[Written request]: Write the data out again, character for character, with no images.

[Records shown]:
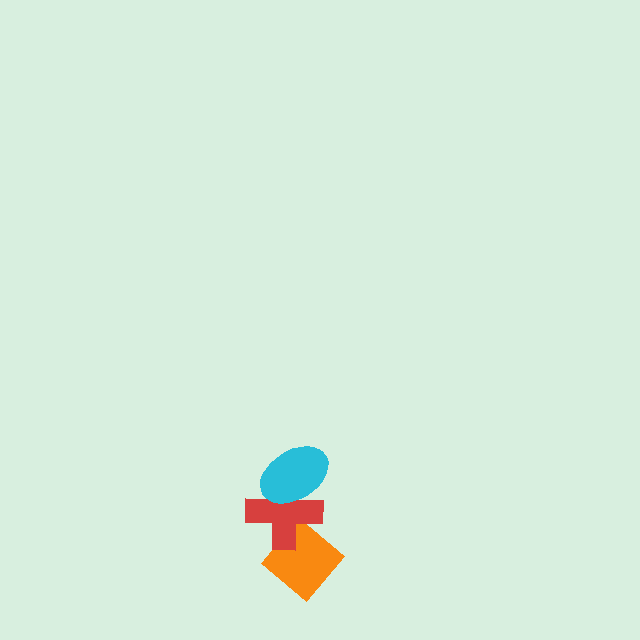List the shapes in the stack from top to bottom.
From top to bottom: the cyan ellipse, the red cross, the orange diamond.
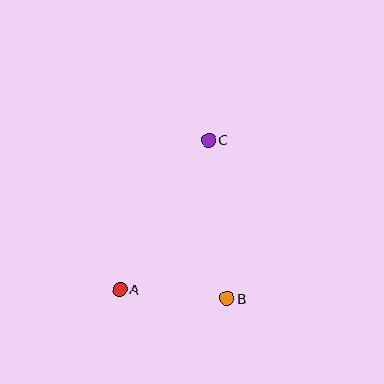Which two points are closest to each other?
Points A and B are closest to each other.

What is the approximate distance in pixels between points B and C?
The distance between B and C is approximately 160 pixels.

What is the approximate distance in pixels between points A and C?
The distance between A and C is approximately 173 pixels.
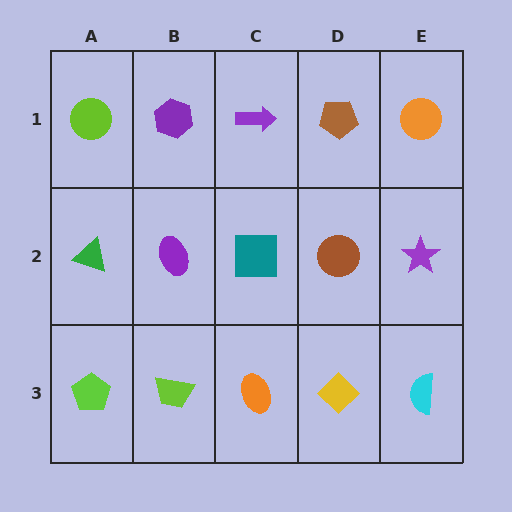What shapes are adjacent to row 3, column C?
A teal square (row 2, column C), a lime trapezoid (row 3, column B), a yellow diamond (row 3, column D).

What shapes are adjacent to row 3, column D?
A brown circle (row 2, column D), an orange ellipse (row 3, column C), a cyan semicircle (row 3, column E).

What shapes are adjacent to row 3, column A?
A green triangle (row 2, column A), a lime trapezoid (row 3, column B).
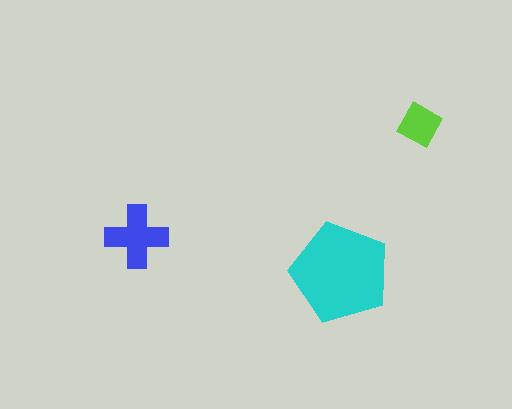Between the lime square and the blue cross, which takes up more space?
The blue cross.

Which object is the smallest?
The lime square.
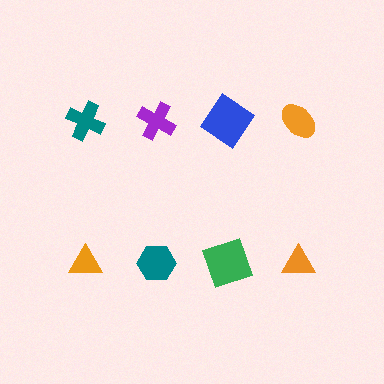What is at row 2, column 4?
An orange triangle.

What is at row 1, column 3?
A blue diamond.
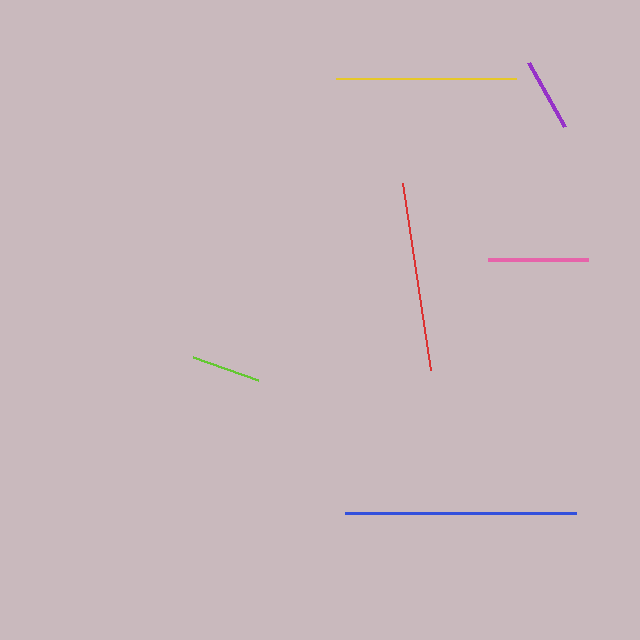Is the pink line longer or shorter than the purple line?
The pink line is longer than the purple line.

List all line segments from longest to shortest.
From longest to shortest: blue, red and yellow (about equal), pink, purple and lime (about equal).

[Reply]:
List the shapes in the stack from top to bottom.
From top to bottom: the cyan ellipse, the red cross, the orange diamond.
Which two points are closest to each other?
Points A and B are closest to each other.

What is the approximate distance in pixels between points B and C?
The distance between B and C is approximately 160 pixels.

What is the approximate distance in pixels between points A and C?
The distance between A and C is approximately 173 pixels.
What shapes are adjacent to row 3, column C?
A teal square (row 2, column C), a lime trapezoid (row 3, column B), a yellow diamond (row 3, column D).

What shapes are adjacent to row 3, column D?
A brown circle (row 2, column D), an orange ellipse (row 3, column C), a cyan semicircle (row 3, column E).

What shapes are adjacent to row 3, column A?
A green triangle (row 2, column A), a lime trapezoid (row 3, column B).
Between the lime square and the blue cross, which takes up more space?
The blue cross.

Which object is the smallest?
The lime square.
What is at row 2, column 4?
An orange triangle.

What is at row 1, column 3?
A blue diamond.
Is the pink line longer or shorter than the purple line?
The pink line is longer than the purple line.

List all line segments from longest to shortest.
From longest to shortest: blue, red and yellow (about equal), pink, purple and lime (about equal).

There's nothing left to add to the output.